> [WHAT YOU WILL DO]:
Print verbatim the lines of the entries from the one containing "List the angles from smallest to largest." to the last, inclusive, and no others.
* * * * *
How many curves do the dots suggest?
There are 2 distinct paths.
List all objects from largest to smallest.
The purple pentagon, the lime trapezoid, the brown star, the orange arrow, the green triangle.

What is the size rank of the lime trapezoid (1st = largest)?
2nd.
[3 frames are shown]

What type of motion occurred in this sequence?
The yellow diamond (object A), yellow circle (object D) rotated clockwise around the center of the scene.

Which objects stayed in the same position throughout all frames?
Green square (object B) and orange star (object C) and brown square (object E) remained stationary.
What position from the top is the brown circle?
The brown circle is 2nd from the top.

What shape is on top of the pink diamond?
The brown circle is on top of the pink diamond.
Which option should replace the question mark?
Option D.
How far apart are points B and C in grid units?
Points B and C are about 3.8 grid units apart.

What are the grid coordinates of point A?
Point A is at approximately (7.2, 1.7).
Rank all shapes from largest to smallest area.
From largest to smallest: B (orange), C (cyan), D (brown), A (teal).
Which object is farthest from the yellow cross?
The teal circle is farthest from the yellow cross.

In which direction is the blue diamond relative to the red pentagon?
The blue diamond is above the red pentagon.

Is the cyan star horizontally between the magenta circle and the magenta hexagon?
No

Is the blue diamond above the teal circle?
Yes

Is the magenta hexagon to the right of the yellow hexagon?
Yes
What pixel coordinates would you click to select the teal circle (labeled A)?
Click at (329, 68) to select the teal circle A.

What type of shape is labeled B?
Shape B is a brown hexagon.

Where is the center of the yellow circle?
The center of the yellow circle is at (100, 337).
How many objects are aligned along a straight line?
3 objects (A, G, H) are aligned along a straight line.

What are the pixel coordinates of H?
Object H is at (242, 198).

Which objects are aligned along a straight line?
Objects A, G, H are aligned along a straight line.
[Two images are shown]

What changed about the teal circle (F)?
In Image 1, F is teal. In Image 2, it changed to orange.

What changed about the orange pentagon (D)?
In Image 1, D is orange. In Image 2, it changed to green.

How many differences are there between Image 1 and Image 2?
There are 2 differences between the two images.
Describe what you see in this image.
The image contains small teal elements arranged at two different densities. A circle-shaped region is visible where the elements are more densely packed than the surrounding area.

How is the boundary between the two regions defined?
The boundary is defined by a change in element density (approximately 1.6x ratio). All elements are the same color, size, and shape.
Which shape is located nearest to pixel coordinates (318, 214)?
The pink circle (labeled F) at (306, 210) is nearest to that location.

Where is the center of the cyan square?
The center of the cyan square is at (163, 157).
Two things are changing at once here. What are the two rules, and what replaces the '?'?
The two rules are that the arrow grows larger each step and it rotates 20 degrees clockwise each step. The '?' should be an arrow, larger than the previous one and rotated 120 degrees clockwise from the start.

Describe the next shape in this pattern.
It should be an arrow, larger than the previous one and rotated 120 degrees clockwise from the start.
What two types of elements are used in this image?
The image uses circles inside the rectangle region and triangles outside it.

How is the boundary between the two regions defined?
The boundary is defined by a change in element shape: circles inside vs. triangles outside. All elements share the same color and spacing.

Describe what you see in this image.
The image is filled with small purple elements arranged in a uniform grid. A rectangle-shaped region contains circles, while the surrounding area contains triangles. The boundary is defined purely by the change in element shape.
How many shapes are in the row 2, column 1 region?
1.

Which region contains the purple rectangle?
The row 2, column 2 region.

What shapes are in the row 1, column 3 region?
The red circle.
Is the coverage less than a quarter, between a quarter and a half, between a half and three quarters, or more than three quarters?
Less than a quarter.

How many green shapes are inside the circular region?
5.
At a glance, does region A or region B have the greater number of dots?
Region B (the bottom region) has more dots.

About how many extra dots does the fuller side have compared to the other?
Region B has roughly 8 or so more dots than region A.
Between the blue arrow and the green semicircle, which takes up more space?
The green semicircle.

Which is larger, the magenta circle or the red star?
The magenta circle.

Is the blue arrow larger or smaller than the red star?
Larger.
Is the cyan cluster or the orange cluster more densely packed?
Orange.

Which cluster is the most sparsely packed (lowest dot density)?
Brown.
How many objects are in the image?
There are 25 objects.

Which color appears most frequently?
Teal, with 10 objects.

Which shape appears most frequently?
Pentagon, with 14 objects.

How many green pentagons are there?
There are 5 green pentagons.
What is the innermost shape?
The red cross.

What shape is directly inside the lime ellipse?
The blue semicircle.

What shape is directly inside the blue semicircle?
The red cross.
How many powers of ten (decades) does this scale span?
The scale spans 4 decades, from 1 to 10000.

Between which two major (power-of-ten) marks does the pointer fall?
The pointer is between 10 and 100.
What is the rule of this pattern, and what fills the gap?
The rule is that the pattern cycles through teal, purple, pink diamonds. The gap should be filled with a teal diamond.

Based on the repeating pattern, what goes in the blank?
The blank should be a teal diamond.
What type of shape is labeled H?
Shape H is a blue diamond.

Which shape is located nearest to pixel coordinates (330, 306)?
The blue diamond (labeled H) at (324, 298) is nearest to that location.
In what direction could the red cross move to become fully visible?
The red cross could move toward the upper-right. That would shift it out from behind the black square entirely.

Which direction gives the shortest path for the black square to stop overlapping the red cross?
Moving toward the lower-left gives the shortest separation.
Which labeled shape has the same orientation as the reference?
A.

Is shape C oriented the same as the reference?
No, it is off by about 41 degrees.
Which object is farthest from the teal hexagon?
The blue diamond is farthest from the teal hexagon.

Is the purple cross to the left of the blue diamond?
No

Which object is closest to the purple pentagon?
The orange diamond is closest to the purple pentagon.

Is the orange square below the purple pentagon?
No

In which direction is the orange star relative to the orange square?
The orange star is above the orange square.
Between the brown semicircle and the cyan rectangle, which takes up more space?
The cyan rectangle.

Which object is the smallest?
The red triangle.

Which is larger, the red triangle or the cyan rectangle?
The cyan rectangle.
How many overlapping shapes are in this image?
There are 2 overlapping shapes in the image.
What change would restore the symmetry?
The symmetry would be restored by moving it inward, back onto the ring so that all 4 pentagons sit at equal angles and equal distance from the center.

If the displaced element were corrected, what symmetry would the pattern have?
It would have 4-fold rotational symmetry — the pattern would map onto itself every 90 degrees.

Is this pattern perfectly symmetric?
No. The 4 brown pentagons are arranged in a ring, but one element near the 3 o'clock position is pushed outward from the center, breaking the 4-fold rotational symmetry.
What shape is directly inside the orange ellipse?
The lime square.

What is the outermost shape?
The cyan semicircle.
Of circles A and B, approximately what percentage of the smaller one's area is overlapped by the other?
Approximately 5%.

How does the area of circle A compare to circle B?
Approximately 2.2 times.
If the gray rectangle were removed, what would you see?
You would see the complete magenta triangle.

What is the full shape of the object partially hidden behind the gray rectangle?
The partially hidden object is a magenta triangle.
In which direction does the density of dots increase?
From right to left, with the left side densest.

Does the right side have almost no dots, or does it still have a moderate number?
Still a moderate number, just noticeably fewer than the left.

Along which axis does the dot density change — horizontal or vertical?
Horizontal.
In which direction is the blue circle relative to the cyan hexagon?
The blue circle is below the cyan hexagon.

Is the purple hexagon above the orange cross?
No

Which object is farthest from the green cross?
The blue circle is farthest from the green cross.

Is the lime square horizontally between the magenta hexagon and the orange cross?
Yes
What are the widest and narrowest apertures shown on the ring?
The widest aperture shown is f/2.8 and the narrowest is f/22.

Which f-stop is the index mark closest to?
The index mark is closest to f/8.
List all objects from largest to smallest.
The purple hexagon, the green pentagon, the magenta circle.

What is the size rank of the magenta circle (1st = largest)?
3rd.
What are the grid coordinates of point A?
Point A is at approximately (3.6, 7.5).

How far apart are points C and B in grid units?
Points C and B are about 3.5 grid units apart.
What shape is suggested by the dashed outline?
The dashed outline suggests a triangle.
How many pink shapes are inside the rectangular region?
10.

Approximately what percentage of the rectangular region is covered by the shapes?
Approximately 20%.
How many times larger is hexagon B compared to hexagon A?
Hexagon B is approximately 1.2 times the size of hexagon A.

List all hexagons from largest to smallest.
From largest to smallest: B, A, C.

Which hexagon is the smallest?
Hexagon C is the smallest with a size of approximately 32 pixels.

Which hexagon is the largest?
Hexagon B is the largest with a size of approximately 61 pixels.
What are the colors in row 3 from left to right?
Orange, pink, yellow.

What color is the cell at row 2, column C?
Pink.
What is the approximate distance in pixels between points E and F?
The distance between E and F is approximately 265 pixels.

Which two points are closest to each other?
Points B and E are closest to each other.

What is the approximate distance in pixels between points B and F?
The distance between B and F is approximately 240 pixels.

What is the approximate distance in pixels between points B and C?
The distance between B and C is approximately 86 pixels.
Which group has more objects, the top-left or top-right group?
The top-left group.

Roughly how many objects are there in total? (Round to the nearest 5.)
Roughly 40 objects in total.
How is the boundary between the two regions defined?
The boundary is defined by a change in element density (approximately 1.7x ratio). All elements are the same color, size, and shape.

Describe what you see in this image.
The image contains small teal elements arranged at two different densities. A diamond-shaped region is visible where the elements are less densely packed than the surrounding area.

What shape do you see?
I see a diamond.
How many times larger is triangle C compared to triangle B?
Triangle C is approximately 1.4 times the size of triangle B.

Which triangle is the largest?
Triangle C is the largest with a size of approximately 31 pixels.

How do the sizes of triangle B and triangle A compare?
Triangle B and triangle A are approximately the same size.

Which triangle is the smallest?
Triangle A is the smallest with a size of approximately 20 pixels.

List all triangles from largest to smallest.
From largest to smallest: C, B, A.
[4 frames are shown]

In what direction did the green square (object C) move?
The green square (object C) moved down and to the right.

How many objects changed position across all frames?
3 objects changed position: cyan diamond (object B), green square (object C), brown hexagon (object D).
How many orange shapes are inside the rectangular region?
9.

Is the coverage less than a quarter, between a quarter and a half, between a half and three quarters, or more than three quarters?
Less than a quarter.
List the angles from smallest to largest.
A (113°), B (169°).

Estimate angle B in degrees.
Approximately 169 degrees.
* * * * *
> [TASK SOLUTION]:
List the angles from smallest to largest.
A (113°), B (169°).

Estimate angle B in degrees.
Approximately 169 degrees.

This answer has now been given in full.